Exercise materials
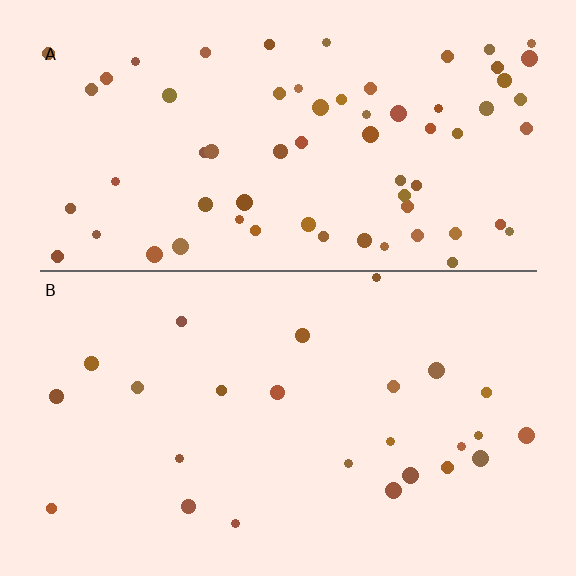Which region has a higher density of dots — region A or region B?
A (the top).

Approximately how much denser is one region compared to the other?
Approximately 2.6× — region A over region B.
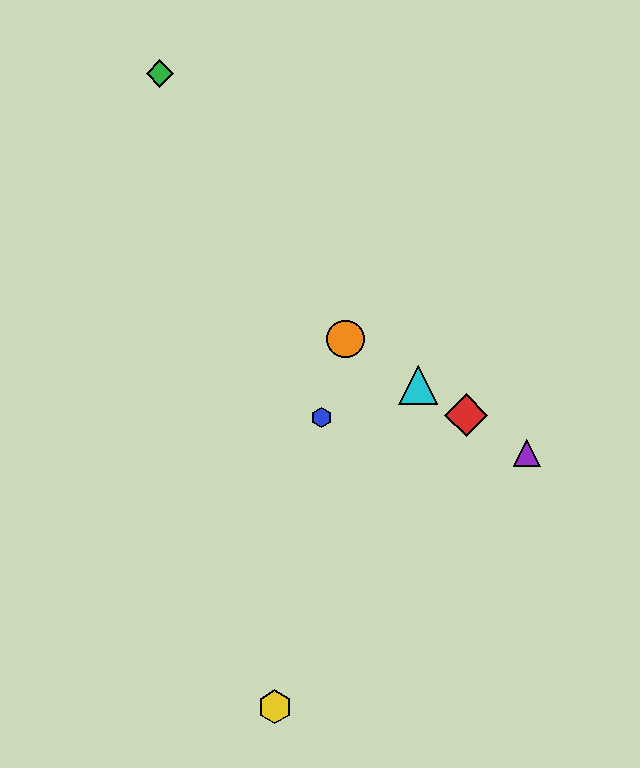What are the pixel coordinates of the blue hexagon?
The blue hexagon is at (321, 418).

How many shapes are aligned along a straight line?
4 shapes (the red diamond, the purple triangle, the orange circle, the cyan triangle) are aligned along a straight line.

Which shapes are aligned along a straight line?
The red diamond, the purple triangle, the orange circle, the cyan triangle are aligned along a straight line.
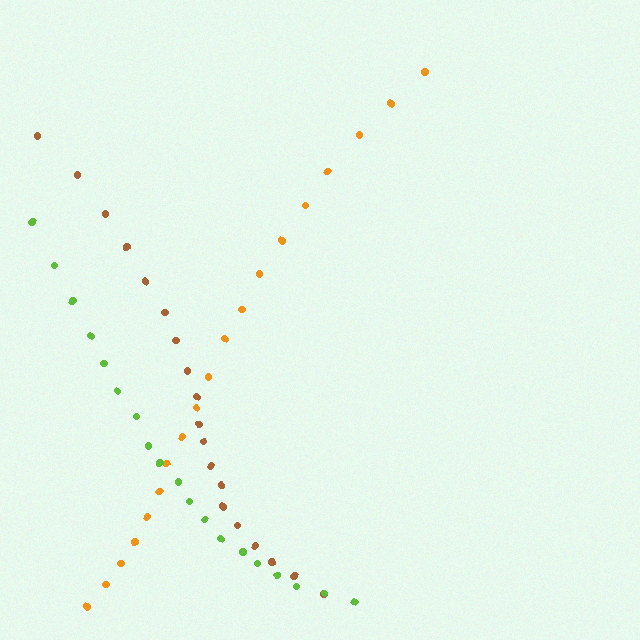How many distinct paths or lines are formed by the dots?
There are 3 distinct paths.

Work instructions
Skip the pictures and copy exactly the lines from the one containing "What are the" through the end of the material, both ends included.

Answer below
What are the pixel coordinates of the blue hexagon?
The blue hexagon is at (321, 418).

How many shapes are aligned along a straight line?
4 shapes (the red diamond, the purple triangle, the orange circle, the cyan triangle) are aligned along a straight line.

Which shapes are aligned along a straight line?
The red diamond, the purple triangle, the orange circle, the cyan triangle are aligned along a straight line.
How many distinct paths or lines are formed by the dots?
There are 3 distinct paths.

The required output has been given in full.